[Collected data]
-- -- --

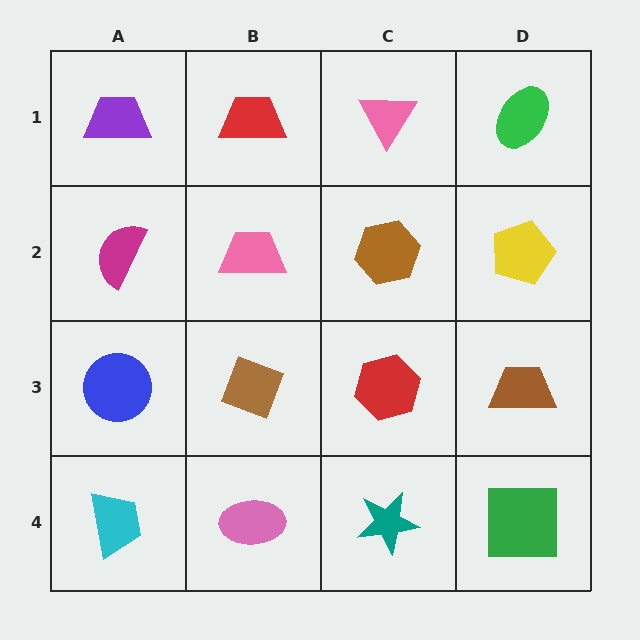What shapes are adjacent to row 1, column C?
A brown hexagon (row 2, column C), a red trapezoid (row 1, column B), a green ellipse (row 1, column D).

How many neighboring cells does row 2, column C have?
4.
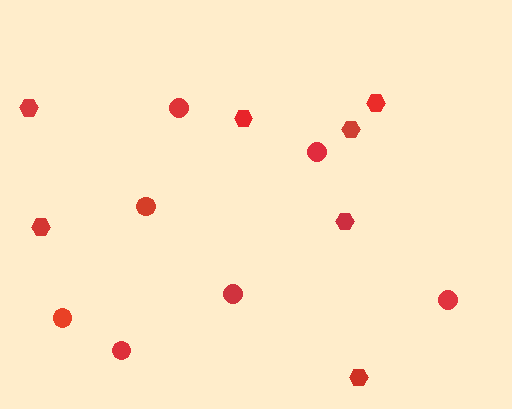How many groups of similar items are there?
There are 2 groups: one group of circles (7) and one group of hexagons (7).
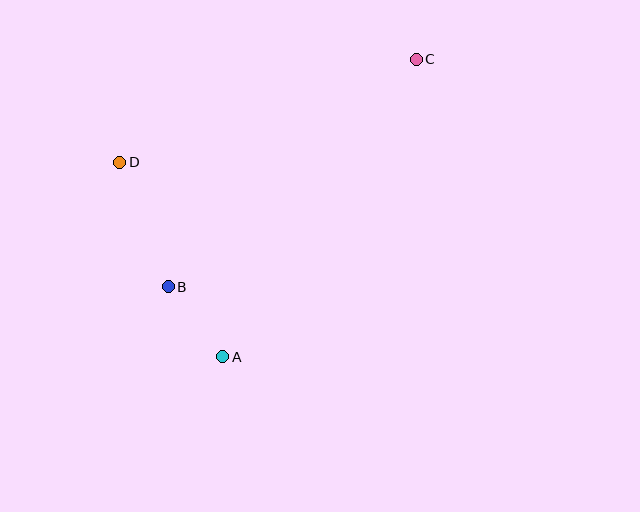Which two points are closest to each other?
Points A and B are closest to each other.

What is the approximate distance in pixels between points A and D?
The distance between A and D is approximately 220 pixels.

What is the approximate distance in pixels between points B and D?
The distance between B and D is approximately 133 pixels.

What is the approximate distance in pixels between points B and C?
The distance between B and C is approximately 336 pixels.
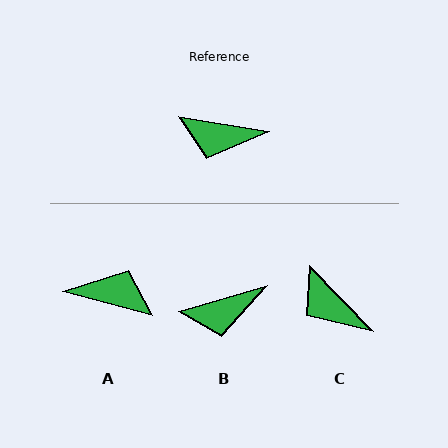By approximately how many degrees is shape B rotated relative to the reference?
Approximately 26 degrees counter-clockwise.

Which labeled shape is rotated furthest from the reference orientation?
A, about 174 degrees away.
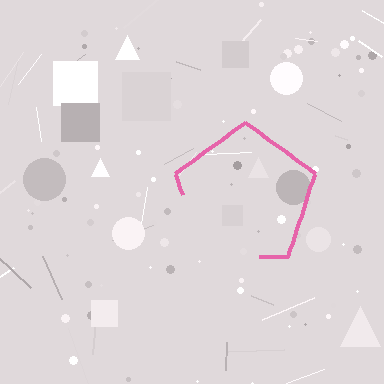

-- -- --

Give back the records above word for word, minus any image they hold.

What shapes are adjacent to row 1, column C?
A brown hexagon (row 2, column C), a red trapezoid (row 1, column B), a green ellipse (row 1, column D).

How many neighboring cells does row 2, column C have?
4.
How many groups of similar items are there?
There are 2 groups: one group of circles (7) and one group of hexagons (7).
Which two points are closest to each other?
Points A and B are closest to each other.

What is the approximate distance in pixels between points A and D?
The distance between A and D is approximately 220 pixels.

What is the approximate distance in pixels between points B and D?
The distance between B and D is approximately 133 pixels.

What is the approximate distance in pixels between points B and C?
The distance between B and C is approximately 336 pixels.
By approximately how many degrees is shape B rotated relative to the reference?
Approximately 26 degrees counter-clockwise.

Which labeled shape is rotated furthest from the reference orientation?
A, about 174 degrees away.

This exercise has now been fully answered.